>> BEGIN PROVIDED DATA

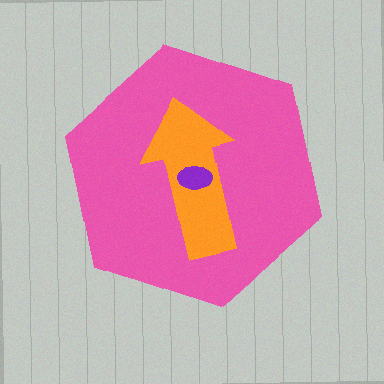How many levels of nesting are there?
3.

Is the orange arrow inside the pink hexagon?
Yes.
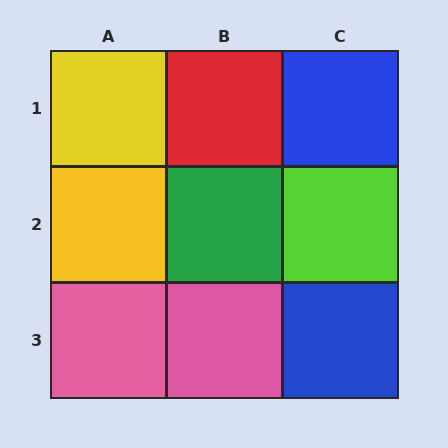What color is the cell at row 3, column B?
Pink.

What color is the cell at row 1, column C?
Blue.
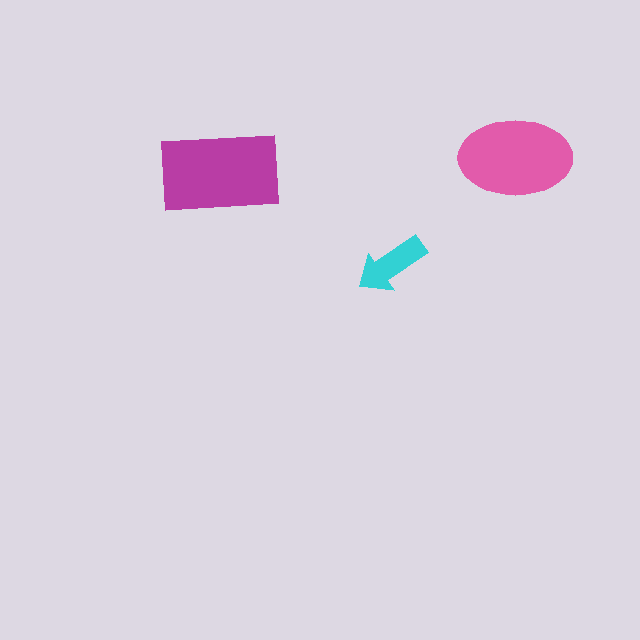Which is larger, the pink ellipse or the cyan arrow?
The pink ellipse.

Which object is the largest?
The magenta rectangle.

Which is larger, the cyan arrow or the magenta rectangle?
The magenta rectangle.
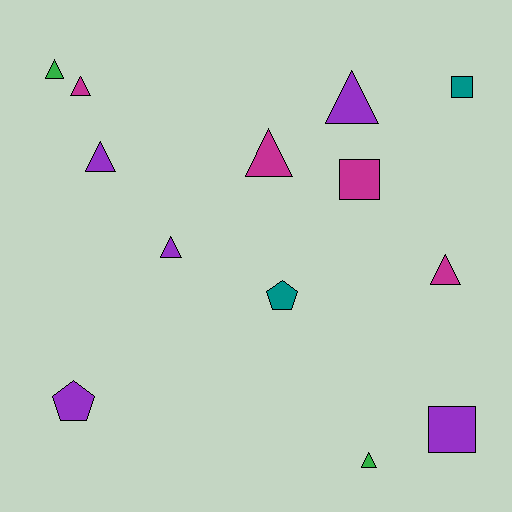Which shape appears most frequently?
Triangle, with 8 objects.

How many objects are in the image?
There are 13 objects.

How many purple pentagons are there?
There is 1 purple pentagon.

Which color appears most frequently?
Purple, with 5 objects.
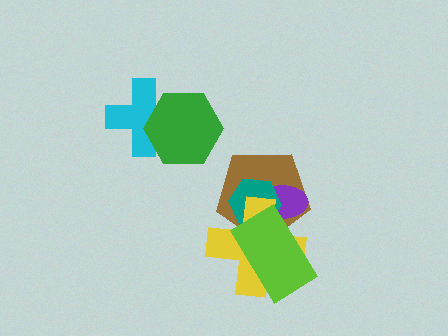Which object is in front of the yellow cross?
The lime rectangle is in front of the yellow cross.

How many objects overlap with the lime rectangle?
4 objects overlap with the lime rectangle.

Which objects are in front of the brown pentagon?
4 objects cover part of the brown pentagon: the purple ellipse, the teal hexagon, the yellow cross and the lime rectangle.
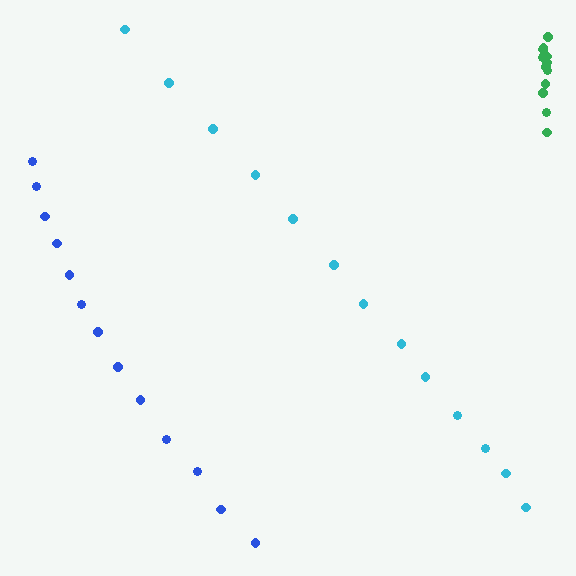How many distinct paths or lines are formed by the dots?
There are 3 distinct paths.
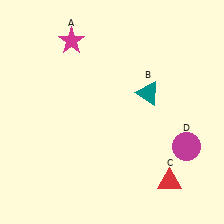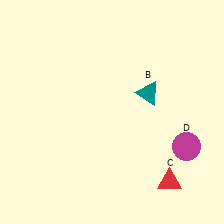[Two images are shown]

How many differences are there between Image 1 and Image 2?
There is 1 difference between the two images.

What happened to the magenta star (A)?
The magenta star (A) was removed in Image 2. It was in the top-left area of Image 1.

>> END PROVIDED DATA
>> BEGIN PROVIDED DATA

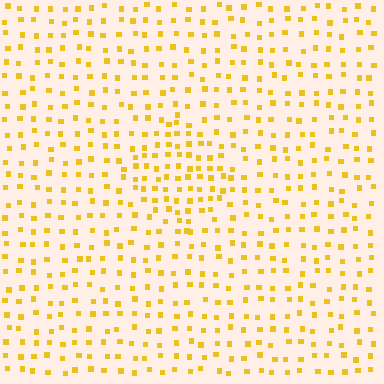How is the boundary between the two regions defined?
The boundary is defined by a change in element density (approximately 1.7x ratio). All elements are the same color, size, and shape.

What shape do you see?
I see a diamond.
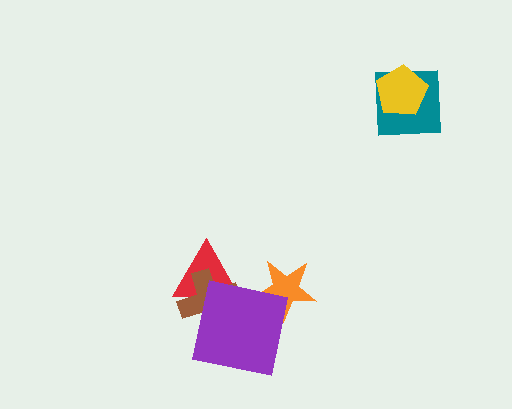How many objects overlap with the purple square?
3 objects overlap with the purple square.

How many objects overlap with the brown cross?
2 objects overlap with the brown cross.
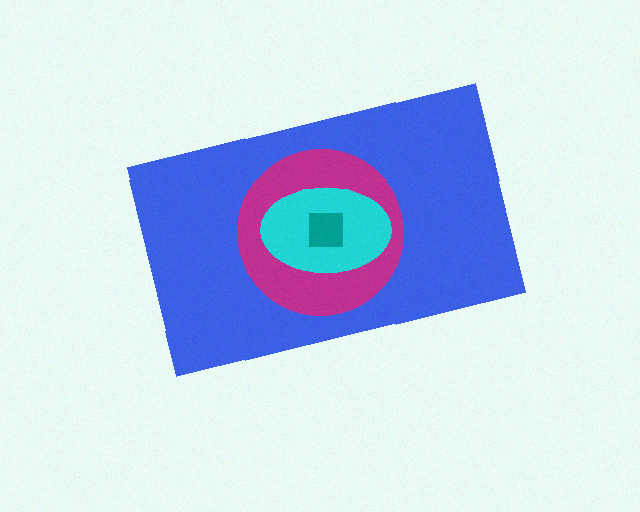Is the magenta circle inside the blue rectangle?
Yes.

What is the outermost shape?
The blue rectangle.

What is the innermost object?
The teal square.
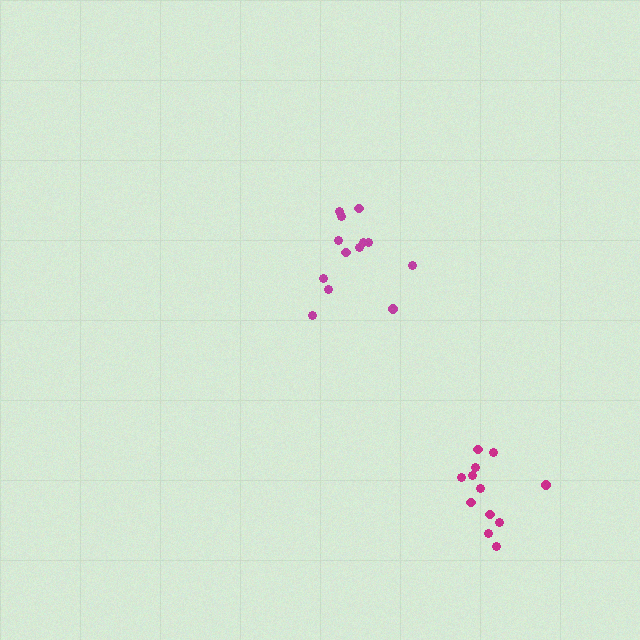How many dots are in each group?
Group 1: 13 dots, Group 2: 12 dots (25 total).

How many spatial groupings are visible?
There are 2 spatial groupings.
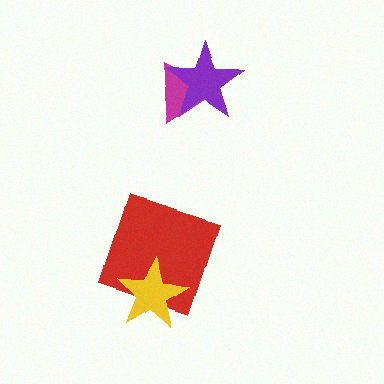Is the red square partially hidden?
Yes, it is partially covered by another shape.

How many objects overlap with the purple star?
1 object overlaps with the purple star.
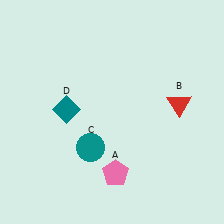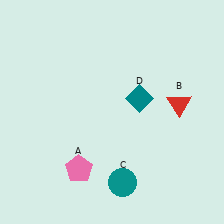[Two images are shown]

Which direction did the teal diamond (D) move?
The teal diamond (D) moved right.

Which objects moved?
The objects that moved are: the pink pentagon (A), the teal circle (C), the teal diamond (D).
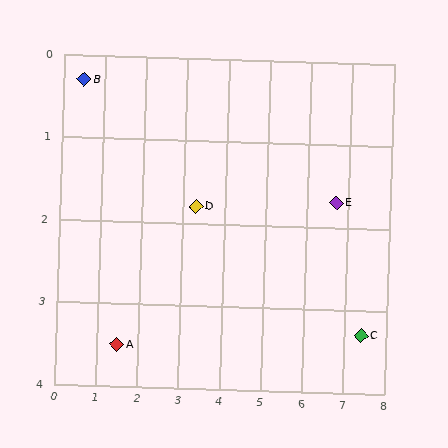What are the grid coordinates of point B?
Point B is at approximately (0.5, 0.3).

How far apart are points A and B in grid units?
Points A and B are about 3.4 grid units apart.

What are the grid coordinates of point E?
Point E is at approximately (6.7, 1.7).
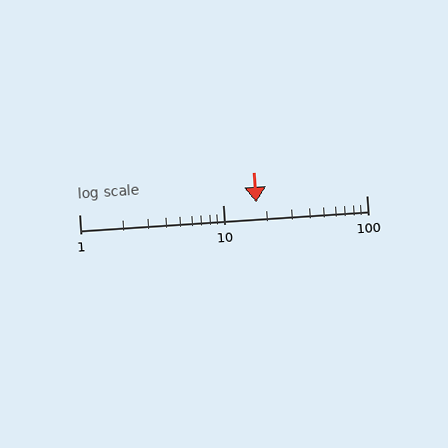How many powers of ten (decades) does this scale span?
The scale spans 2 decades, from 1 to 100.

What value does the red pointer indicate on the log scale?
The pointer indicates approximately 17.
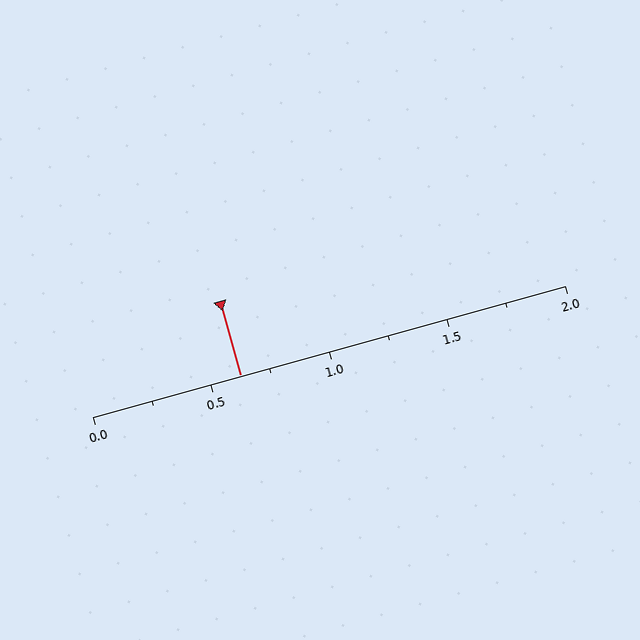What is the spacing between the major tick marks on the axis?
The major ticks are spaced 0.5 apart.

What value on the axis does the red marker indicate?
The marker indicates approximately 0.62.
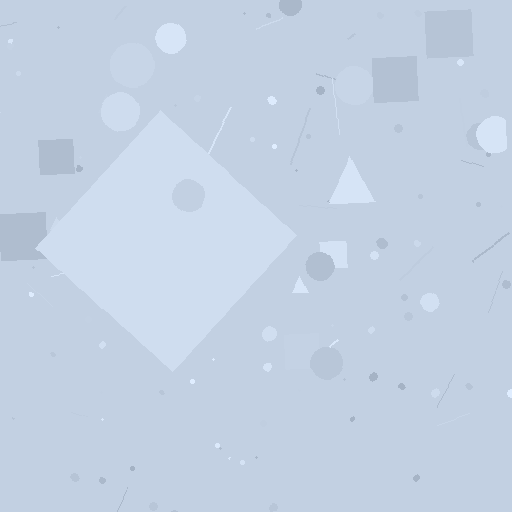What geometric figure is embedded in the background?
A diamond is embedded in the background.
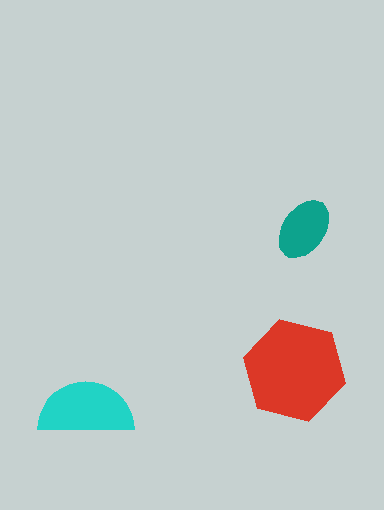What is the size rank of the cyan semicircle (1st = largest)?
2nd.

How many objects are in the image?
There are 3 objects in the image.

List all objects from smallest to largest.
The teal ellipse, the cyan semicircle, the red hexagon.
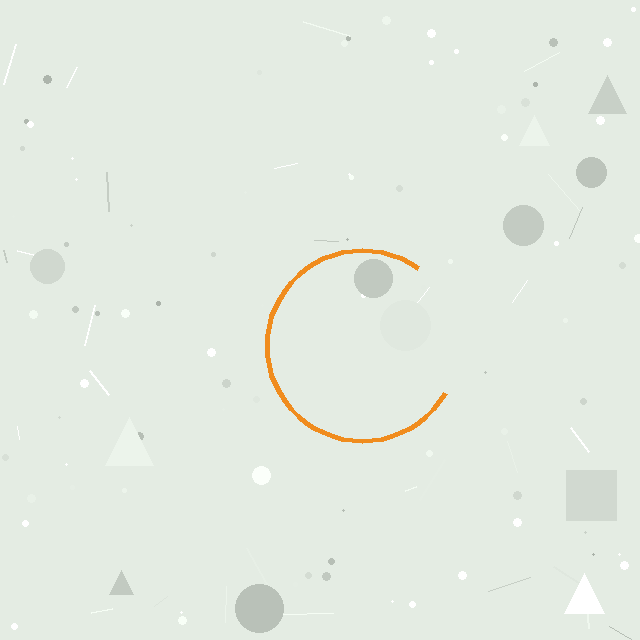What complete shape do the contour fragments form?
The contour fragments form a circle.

>> END PROVIDED DATA
>> BEGIN PROVIDED DATA

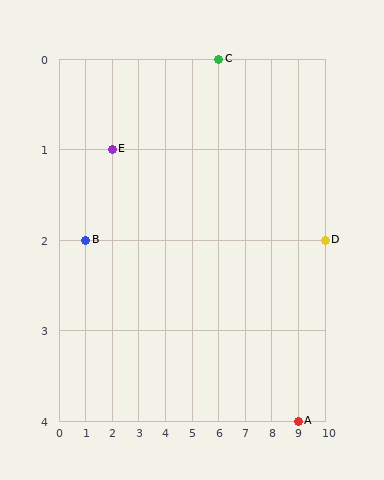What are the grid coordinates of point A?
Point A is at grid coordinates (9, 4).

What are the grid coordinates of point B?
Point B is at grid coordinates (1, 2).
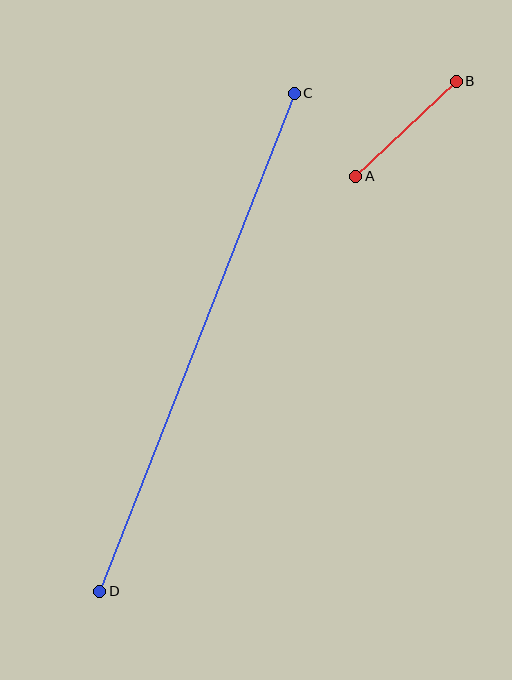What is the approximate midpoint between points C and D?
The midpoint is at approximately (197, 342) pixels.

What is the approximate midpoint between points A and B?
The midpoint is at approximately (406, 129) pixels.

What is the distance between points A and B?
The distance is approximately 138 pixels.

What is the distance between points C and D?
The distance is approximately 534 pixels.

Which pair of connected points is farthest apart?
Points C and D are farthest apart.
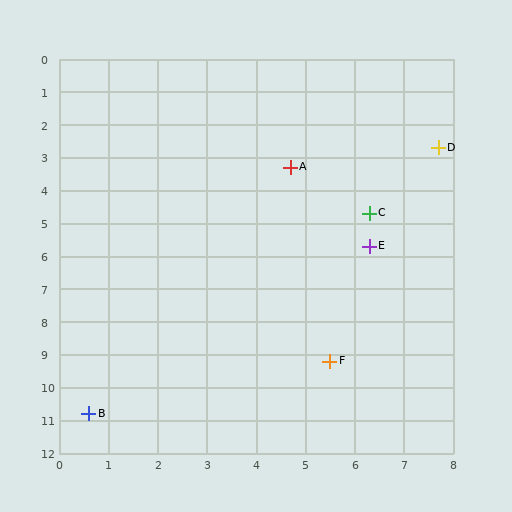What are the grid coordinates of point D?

>> END PROVIDED DATA

- [OBJECTIVE]:
Transcribe, exactly as written, the lines starting at the one with "What are the grid coordinates of point A?" and ending at the one with "What are the grid coordinates of point D?", and nothing more. Pictures are not part of the copy.

- [RESPONSE]:
What are the grid coordinates of point A?
Point A is at grid coordinates (9, 4).

What are the grid coordinates of point B?
Point B is at grid coordinates (1, 2).
What is the approximate midpoint between points C and D?
The midpoint is at approximately (197, 342) pixels.

What is the approximate midpoint between points A and B?
The midpoint is at approximately (406, 129) pixels.

What is the distance between points A and B?
The distance is approximately 138 pixels.

What is the distance between points C and D?
The distance is approximately 534 pixels.

Which pair of connected points is farthest apart?
Points C and D are farthest apart.
What are the grid coordinates of point D?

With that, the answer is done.